Transcribe exactly the lines from the one containing "What value on" through the end of the data, both included. Leave out pictures.

start RECORDS SHOWN

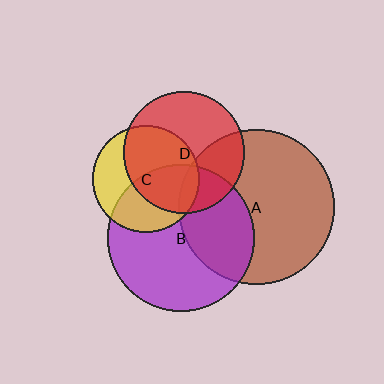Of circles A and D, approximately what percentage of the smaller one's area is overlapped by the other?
Approximately 30%.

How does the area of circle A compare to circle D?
Approximately 1.6 times.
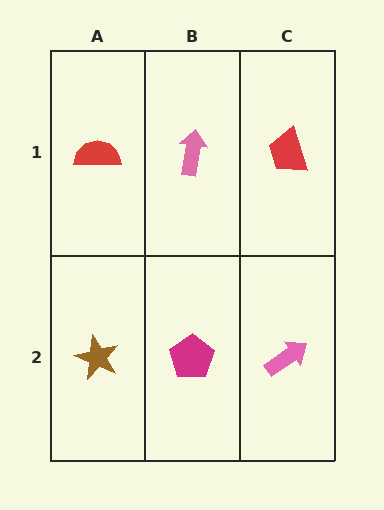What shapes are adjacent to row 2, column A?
A red semicircle (row 1, column A), a magenta pentagon (row 2, column B).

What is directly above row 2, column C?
A red trapezoid.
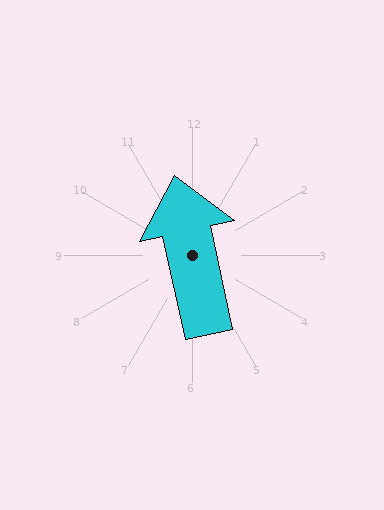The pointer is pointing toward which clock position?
Roughly 12 o'clock.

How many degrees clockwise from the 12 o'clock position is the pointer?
Approximately 348 degrees.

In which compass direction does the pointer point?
North.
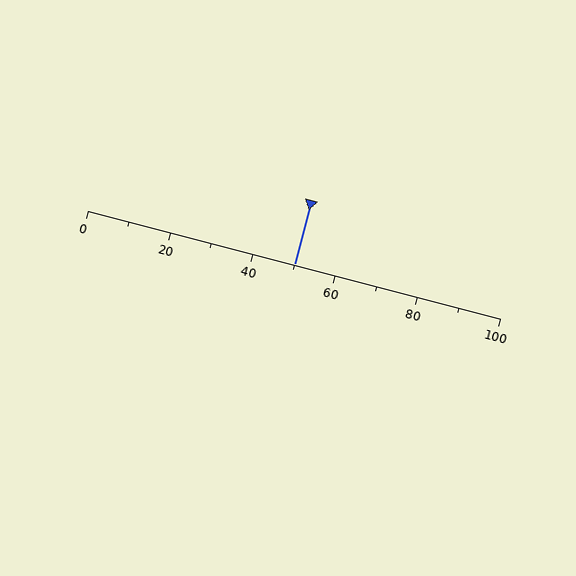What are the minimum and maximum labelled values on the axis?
The axis runs from 0 to 100.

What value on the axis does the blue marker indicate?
The marker indicates approximately 50.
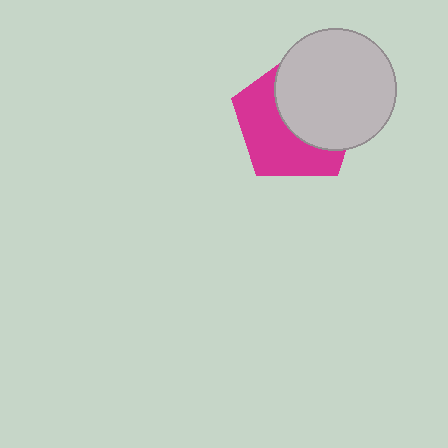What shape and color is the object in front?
The object in front is a light gray circle.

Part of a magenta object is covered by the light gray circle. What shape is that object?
It is a pentagon.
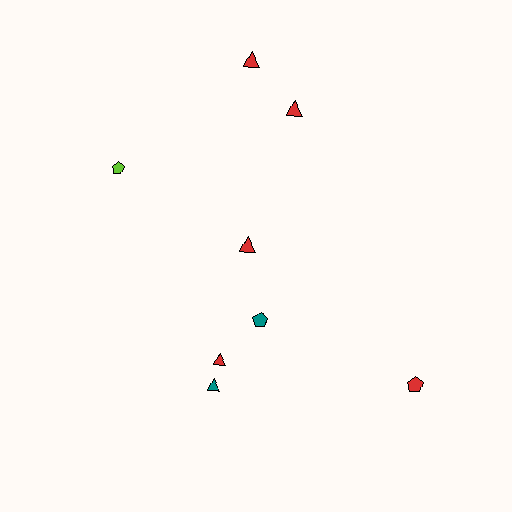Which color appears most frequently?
Red, with 5 objects.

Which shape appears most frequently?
Triangle, with 5 objects.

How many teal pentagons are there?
There is 1 teal pentagon.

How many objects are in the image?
There are 8 objects.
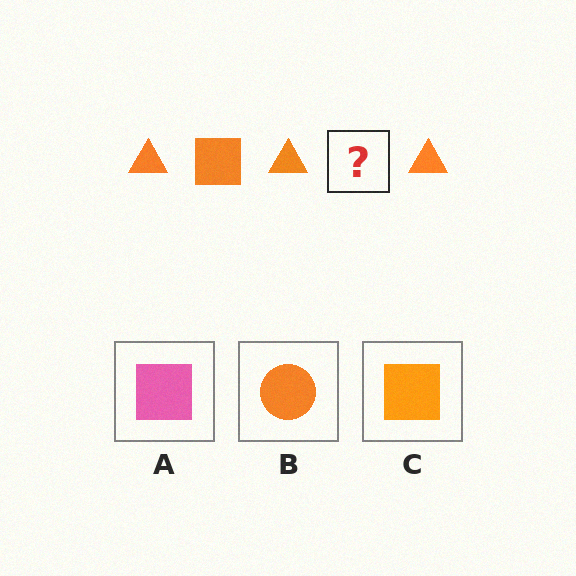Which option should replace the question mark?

end RECORDS SHOWN

RESULT.
What value on the axis does the blue marker indicate?
The marker indicates approximately 50.
What shape and color is the object in front?
The object in front is a light gray circle.

Part of a magenta object is covered by the light gray circle. What shape is that object?
It is a pentagon.
Which color appears most frequently?
Red, with 5 objects.

Which shape appears most frequently?
Triangle, with 5 objects.

How many teal pentagons are there?
There is 1 teal pentagon.

How many objects are in the image?
There are 8 objects.
Which option should replace the question mark?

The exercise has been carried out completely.